[BEGIN GIVEN ENTRIES]
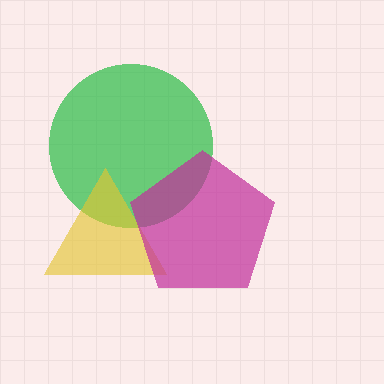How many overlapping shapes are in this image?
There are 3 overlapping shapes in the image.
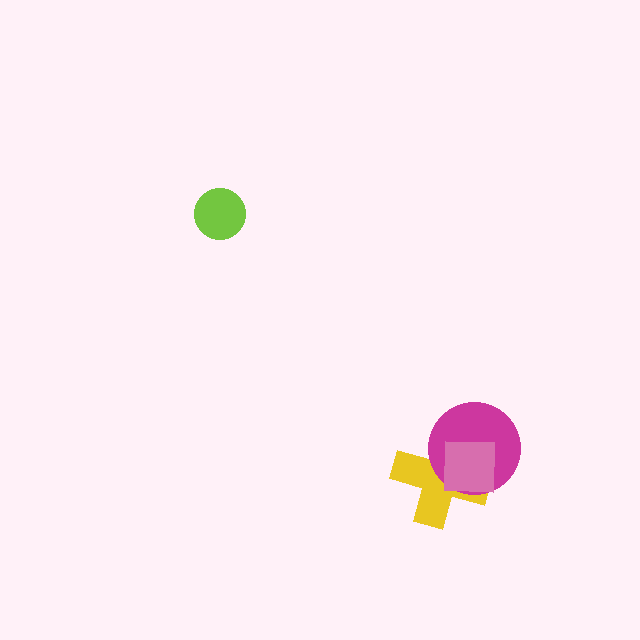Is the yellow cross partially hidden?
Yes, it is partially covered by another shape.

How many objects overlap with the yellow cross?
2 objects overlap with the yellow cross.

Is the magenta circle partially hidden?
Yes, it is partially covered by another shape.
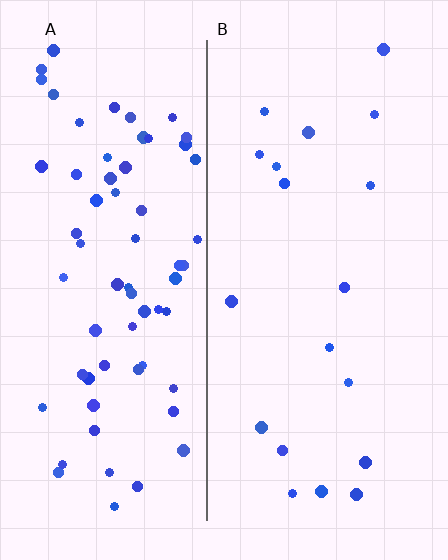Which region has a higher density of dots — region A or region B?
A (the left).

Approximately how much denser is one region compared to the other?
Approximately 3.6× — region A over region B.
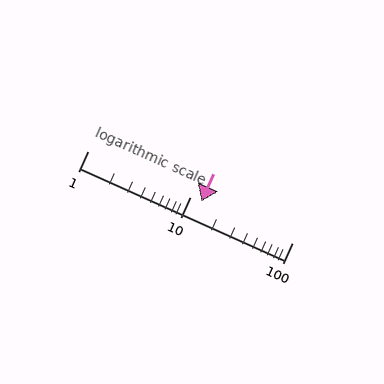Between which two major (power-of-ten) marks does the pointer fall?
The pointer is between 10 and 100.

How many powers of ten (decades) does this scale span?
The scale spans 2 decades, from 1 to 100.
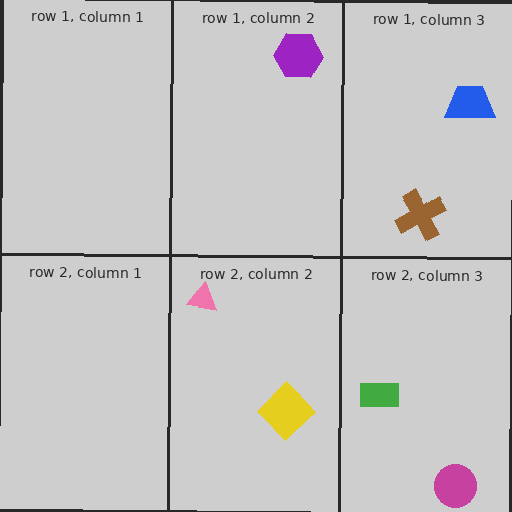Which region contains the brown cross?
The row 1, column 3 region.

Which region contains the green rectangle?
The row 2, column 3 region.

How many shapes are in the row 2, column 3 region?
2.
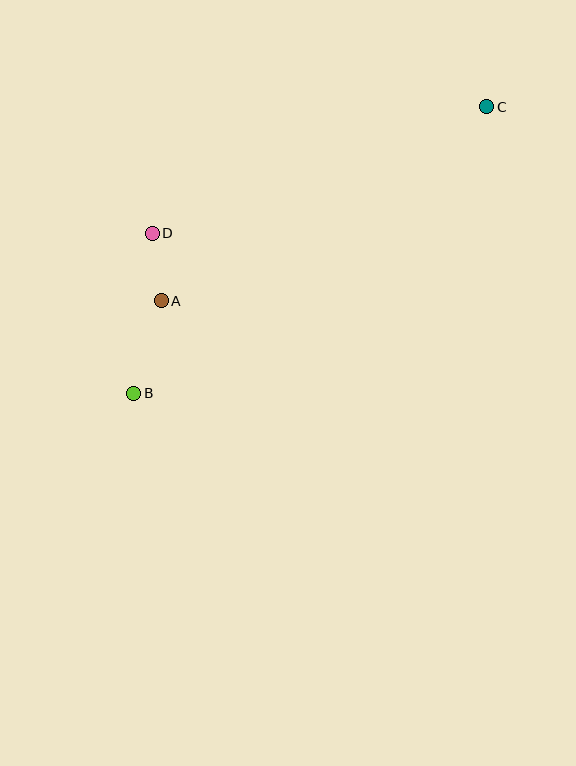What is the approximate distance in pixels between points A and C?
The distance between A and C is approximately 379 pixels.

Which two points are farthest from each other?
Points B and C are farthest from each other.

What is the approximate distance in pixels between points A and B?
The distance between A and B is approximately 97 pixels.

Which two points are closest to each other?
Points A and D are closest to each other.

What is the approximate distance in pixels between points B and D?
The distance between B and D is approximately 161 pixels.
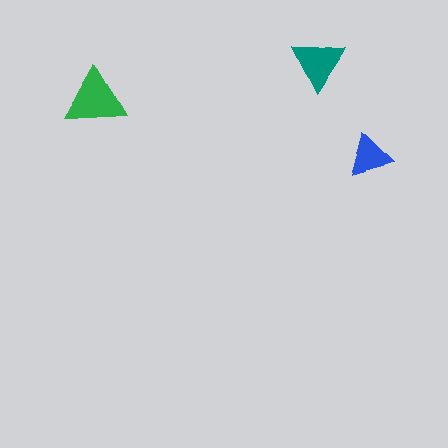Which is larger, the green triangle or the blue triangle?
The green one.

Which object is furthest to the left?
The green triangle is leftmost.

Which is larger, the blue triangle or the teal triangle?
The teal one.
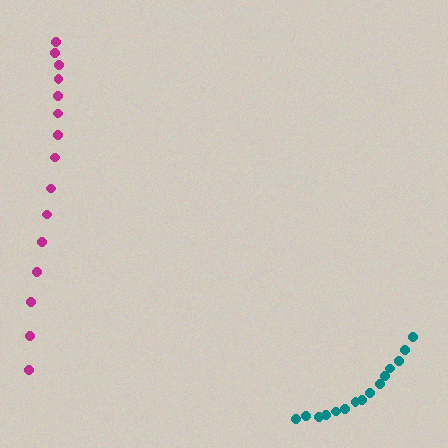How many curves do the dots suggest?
[END GIVEN ENTRIES]
◆ **TASK**: Leave the pictures out and output the rest of the listing exactly.

◆ **SOLUTION FOR THIS PROBLEM**:
How many overlapping shapes are in this image?
There are 3 overlapping shapes in the image.
Is the yellow cross partially hidden?
Yes, it is partially covered by another shape.

How many objects overlap with the yellow cross?
2 objects overlap with the yellow cross.

Is the magenta circle partially hidden?
Yes, it is partially covered by another shape.
Which region has a higher density of dots — region A or region B?
A (the left).

Approximately how much denser is one region compared to the other?
Approximately 3.6× — region A over region B.
Between which two major (power-of-ten) marks does the pointer fall?
The pointer is between 10 and 100.

How many powers of ten (decades) does this scale span?
The scale spans 2 decades, from 1 to 100.
Which region contains the brown cross?
The row 1, column 3 region.

Which region contains the green rectangle?
The row 2, column 3 region.

How many shapes are in the row 2, column 3 region?
2.
What is the approximate distance in pixels between points A and C?
The distance between A and C is approximately 379 pixels.

Which two points are farthest from each other?
Points B and C are farthest from each other.

What is the approximate distance in pixels between points A and B?
The distance between A and B is approximately 97 pixels.

Which two points are closest to each other?
Points A and D are closest to each other.

What is the approximate distance in pixels between points B and D?
The distance between B and D is approximately 161 pixels.
Which is larger, the green triangle or the blue triangle?
The green one.

Which object is furthest to the left?
The green triangle is leftmost.

Which is larger, the blue triangle or the teal triangle?
The teal one.
How many curves do the dots suggest?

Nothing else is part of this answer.